_WHAT TO PRODUCE_. Only the span from the line containing "In which compass" down to the line containing "Can you count" is to be printed, exactly and inclusively, with pictures omitted.

_INPUT ROWS_.
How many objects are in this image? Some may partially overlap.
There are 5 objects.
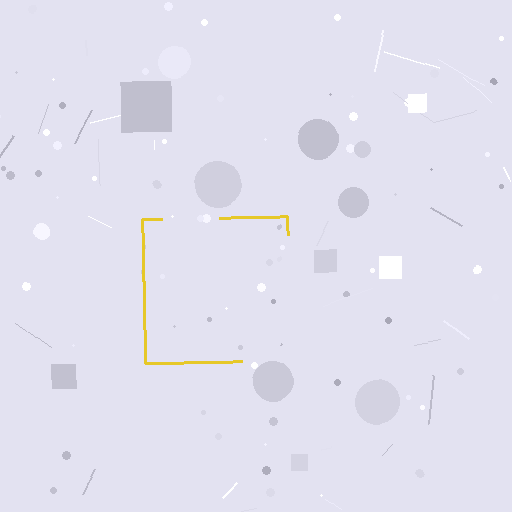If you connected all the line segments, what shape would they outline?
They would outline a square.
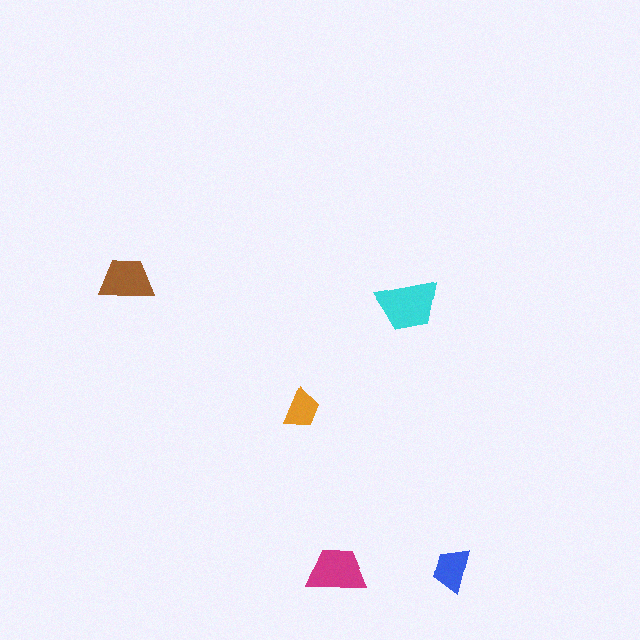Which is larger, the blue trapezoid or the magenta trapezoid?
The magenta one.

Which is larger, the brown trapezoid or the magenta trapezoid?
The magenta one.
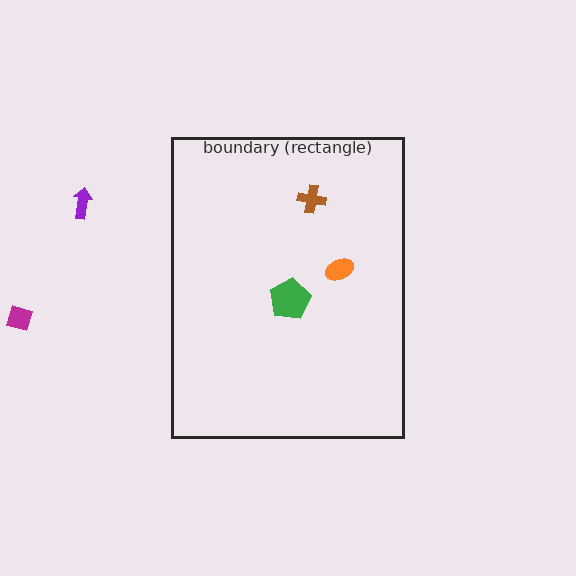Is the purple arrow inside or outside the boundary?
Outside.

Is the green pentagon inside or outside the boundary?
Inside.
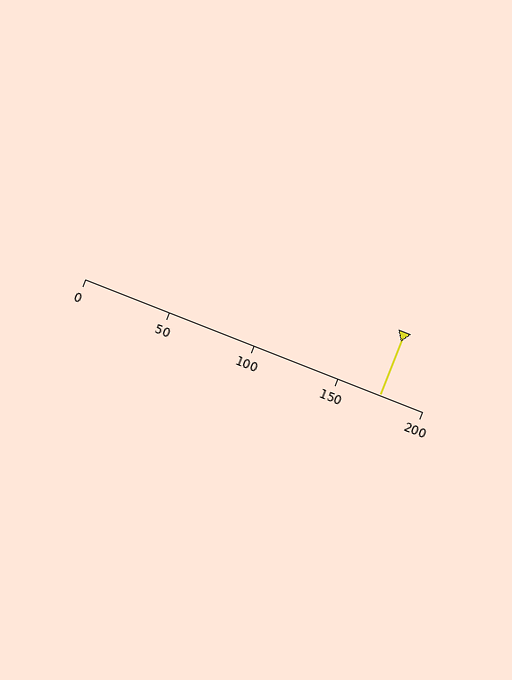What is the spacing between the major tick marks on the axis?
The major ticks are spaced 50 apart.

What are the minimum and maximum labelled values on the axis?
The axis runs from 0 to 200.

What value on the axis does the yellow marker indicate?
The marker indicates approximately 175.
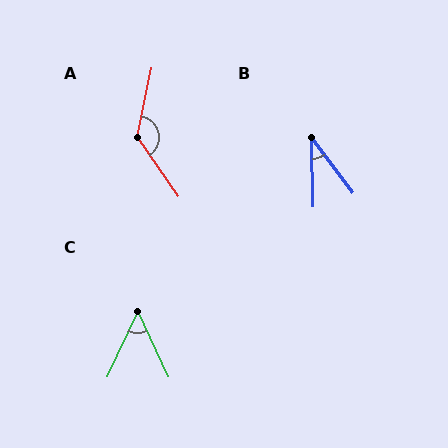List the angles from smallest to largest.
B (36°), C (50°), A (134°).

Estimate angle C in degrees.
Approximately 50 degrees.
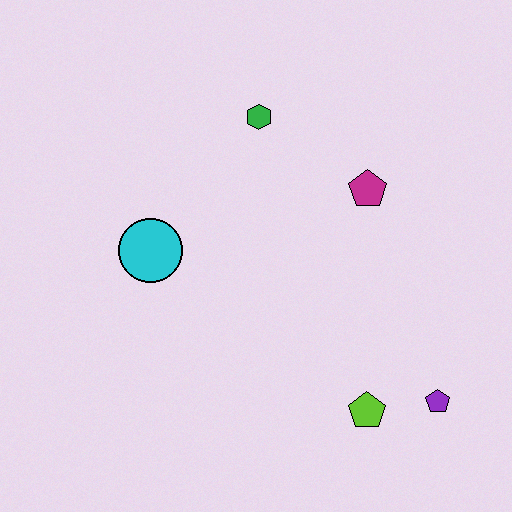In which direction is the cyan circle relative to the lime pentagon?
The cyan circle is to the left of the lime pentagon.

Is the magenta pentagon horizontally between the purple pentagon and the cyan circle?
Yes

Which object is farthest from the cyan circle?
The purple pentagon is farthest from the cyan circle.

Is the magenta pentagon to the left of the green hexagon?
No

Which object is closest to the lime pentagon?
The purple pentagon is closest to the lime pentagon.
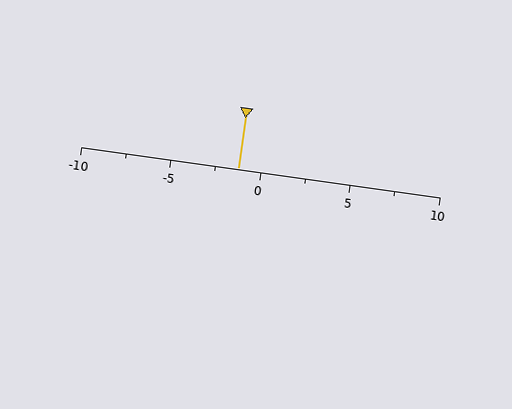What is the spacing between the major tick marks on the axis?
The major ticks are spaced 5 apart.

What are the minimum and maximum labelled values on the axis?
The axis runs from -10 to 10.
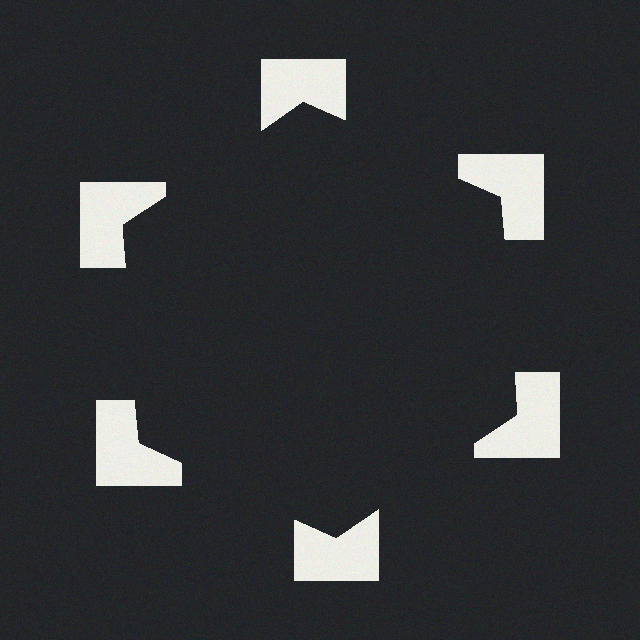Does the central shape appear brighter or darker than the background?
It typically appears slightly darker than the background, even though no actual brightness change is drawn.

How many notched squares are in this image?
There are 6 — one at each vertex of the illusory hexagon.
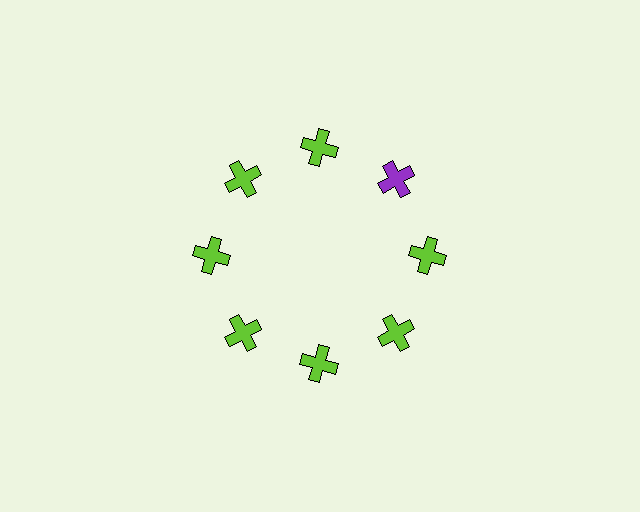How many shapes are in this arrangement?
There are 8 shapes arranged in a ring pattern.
--
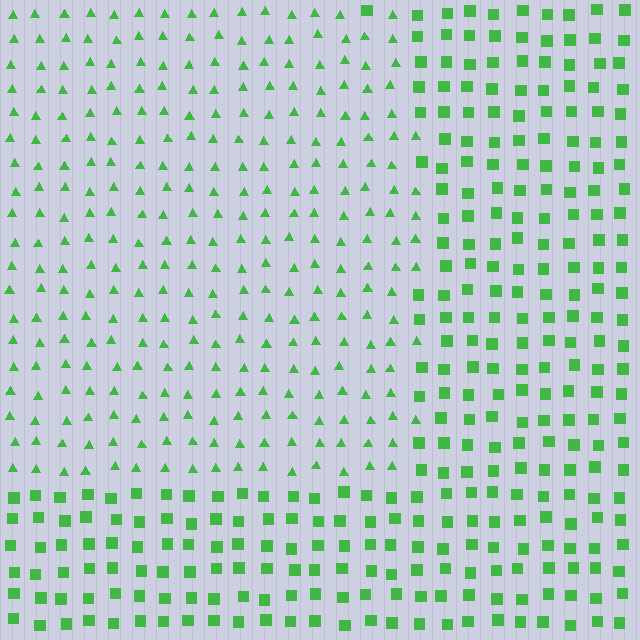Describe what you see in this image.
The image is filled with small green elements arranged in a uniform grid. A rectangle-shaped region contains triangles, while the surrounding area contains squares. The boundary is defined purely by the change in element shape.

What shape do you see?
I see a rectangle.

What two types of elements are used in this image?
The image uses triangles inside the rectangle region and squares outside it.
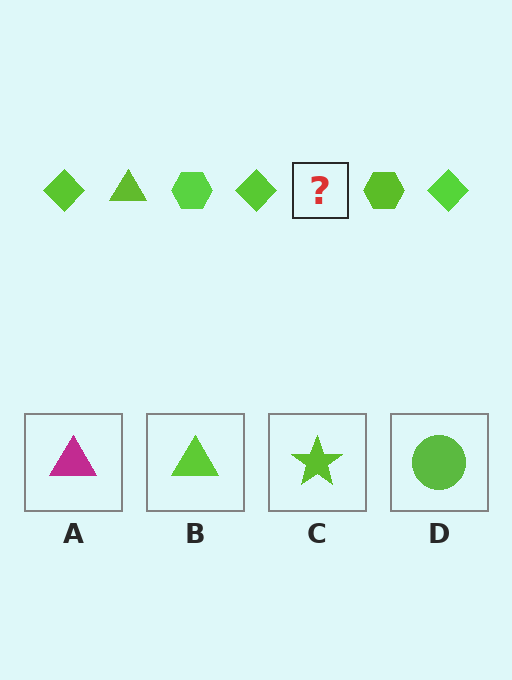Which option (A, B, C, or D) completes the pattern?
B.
...
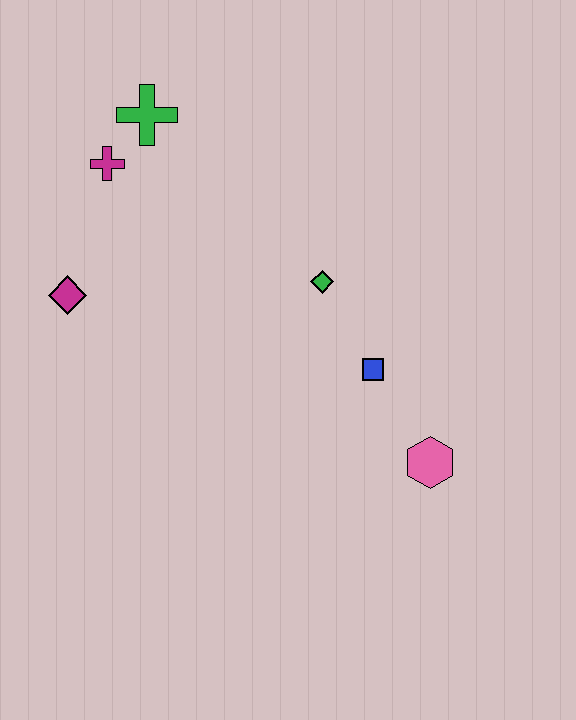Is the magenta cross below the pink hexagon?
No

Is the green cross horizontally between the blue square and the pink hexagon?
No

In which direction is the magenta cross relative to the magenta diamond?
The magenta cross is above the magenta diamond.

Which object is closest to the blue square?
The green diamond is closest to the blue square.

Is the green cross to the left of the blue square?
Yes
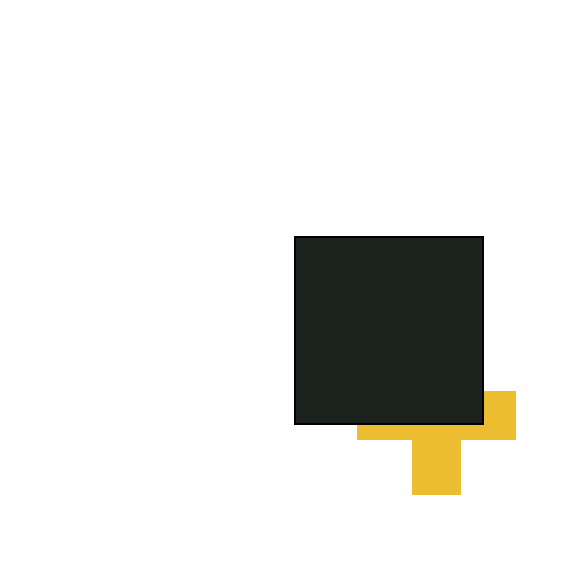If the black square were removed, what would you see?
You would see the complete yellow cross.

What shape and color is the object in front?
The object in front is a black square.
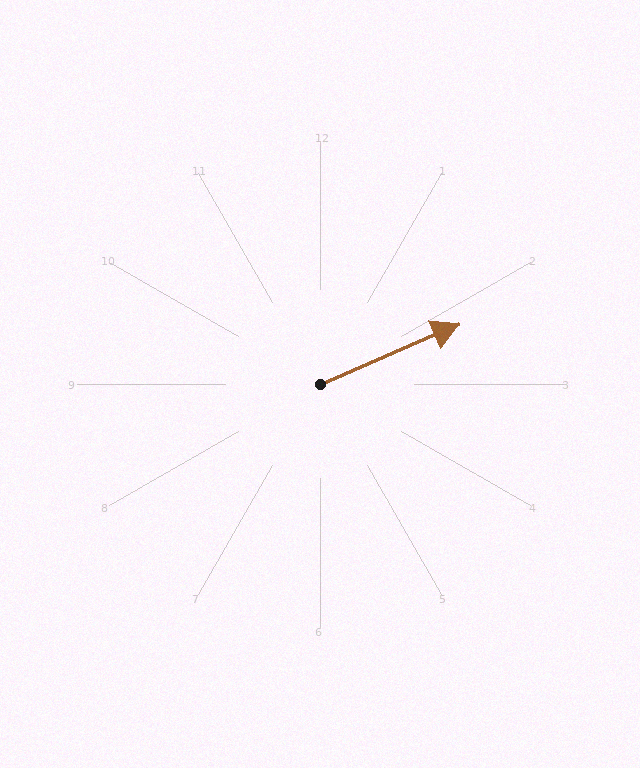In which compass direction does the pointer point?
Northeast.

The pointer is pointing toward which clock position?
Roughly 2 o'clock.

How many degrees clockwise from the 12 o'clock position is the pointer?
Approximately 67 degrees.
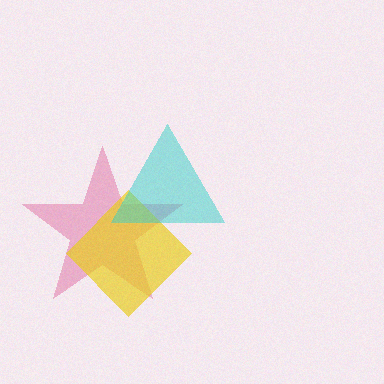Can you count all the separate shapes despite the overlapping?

_THE SOLUTION_.
In which compass direction does the pointer point?
Northeast.

The pointer is pointing toward which clock position?
Roughly 2 o'clock.

How many degrees clockwise from the 12 o'clock position is the pointer?
Approximately 67 degrees.
Can you count all the separate shapes despite the overlapping?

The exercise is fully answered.